Copy exactly the run of lines that begins at the line with "Is the coverage" and ends at the final line of the entries.
START
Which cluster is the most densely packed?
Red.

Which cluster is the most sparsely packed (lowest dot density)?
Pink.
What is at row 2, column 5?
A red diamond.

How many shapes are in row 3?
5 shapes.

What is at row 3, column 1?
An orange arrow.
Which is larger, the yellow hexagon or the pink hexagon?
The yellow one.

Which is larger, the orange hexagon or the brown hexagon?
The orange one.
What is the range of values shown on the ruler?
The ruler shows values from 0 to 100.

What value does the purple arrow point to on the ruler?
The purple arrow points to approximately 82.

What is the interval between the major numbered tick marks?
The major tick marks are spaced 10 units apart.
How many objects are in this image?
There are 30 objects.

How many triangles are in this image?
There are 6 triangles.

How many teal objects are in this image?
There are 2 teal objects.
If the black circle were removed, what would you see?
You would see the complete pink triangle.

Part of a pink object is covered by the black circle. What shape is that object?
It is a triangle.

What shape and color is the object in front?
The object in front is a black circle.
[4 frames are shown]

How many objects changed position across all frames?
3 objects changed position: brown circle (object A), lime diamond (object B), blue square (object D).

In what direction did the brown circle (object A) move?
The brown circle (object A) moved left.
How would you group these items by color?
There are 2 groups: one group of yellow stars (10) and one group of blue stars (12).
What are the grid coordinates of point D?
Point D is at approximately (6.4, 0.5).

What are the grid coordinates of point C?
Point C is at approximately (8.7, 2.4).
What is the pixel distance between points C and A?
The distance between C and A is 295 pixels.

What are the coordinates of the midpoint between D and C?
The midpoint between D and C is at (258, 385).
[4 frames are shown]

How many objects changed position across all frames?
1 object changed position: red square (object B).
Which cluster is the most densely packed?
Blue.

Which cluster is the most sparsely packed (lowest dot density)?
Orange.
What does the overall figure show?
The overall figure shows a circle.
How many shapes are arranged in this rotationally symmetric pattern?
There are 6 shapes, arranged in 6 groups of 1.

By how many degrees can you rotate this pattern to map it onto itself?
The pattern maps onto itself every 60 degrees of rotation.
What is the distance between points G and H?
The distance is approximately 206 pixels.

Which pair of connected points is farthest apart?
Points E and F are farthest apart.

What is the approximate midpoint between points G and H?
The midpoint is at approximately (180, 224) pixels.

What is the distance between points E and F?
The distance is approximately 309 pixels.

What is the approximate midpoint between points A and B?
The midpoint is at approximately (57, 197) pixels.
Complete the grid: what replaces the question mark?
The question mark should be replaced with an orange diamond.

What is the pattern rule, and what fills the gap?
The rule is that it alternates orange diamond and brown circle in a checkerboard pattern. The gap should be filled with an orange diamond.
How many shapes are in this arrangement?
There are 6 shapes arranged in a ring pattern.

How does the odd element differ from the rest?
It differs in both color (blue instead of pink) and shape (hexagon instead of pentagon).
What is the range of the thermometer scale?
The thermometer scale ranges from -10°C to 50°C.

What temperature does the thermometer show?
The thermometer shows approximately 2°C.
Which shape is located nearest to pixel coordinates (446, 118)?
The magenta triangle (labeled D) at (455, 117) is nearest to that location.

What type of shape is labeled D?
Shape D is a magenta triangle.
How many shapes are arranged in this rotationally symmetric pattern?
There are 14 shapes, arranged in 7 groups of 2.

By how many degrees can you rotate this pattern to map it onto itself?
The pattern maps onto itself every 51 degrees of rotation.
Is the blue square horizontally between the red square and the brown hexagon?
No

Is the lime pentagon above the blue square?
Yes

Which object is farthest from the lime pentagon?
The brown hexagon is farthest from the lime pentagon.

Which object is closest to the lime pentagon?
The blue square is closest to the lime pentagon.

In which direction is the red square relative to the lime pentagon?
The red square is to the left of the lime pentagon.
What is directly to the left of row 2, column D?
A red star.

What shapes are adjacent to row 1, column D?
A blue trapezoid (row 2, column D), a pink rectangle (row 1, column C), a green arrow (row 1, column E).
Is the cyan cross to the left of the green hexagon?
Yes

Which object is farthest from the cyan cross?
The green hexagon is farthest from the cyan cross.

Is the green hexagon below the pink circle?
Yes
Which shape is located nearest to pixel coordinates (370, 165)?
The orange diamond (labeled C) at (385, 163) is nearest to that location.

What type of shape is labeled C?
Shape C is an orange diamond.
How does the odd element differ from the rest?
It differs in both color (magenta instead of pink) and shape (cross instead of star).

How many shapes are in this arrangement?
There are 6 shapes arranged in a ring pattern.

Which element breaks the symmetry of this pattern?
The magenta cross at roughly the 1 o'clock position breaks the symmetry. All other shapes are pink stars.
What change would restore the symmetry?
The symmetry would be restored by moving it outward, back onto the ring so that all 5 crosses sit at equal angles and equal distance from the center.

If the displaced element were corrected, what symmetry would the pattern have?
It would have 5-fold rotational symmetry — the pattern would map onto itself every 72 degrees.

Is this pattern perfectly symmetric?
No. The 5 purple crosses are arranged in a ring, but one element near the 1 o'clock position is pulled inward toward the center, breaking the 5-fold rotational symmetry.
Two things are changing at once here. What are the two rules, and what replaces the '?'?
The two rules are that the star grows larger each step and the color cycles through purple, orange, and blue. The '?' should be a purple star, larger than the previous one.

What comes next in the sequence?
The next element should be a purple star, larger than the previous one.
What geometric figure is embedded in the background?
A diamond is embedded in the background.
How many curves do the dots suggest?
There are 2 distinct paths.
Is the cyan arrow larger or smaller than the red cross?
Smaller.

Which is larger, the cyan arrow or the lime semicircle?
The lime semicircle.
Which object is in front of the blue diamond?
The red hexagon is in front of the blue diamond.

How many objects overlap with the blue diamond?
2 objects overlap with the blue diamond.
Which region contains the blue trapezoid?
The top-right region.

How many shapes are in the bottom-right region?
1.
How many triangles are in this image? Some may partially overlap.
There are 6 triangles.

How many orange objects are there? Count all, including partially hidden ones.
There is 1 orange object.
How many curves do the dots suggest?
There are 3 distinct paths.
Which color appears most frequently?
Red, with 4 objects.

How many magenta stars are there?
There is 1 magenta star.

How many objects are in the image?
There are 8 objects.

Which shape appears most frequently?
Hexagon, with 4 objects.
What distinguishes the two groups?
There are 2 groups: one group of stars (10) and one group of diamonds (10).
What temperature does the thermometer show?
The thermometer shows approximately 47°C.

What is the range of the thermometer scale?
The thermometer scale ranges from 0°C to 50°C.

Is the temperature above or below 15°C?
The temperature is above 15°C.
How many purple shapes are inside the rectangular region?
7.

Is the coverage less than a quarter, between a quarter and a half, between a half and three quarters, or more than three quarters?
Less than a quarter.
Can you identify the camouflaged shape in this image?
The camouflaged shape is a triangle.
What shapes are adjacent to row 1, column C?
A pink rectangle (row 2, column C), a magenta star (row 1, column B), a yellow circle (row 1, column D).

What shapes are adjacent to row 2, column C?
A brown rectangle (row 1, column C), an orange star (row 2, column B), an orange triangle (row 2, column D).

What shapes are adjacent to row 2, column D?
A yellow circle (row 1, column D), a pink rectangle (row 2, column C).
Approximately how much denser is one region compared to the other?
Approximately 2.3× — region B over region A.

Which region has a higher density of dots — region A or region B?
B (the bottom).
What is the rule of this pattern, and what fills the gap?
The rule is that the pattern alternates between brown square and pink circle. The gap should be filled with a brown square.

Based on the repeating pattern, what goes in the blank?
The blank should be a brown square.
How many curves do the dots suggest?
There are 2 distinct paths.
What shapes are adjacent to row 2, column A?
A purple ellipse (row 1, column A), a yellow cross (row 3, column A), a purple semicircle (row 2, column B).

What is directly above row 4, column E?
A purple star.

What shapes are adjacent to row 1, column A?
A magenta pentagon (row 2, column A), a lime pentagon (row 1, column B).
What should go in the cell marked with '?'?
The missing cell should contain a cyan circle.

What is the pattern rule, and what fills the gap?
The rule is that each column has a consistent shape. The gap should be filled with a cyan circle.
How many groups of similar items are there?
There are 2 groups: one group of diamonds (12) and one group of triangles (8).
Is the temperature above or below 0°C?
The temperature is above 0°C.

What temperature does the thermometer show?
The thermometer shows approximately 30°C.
END
Task response »
Is the coverage less than a quarter, between a quarter and a half, between a half and three quarters, or more than three quarters?
Less than a quarter.
Can you identify the camouflaged shape in this image?
The camouflaged shape is a triangle.
What shapes are adjacent to row 1, column C?
A pink rectangle (row 2, column C), a magenta star (row 1, column B), a yellow circle (row 1, column D).

What shapes are adjacent to row 2, column C?
A brown rectangle (row 1, column C), an orange star (row 2, column B), an orange triangle (row 2, column D).

What shapes are adjacent to row 2, column D?
A yellow circle (row 1, column D), a pink rectangle (row 2, column C).
Approximately how much denser is one region compared to the other?
Approximately 2.3× — region B over region A.

Which region has a higher density of dots — region A or region B?
B (the bottom).
What is the rule of this pattern, and what fills the gap?
The rule is that the pattern alternates between brown square and pink circle. The gap should be filled with a brown square.

Based on the repeating pattern, what goes in the blank?
The blank should be a brown square.
How many curves do the dots suggest?
There are 2 distinct paths.
What shapes are adjacent to row 2, column A?
A purple ellipse (row 1, column A), a yellow cross (row 3, column A), a purple semicircle (row 2, column B).

What is directly above row 4, column E?
A purple star.

What shapes are adjacent to row 1, column A?
A magenta pentagon (row 2, column A), a lime pentagon (row 1, column B).
What should go in the cell marked with '?'?
The missing cell should contain a cyan circle.

What is the pattern rule, and what fills the gap?
The rule is that each column has a consistent shape. The gap should be filled with a cyan circle.
How many groups of similar items are there?
There are 2 groups: one group of diamonds (12) and one group of triangles (8).
Is the temperature above or below 0°C?
The temperature is above 0°C.

What temperature does the thermometer show?
The thermometer shows approximately 30°C.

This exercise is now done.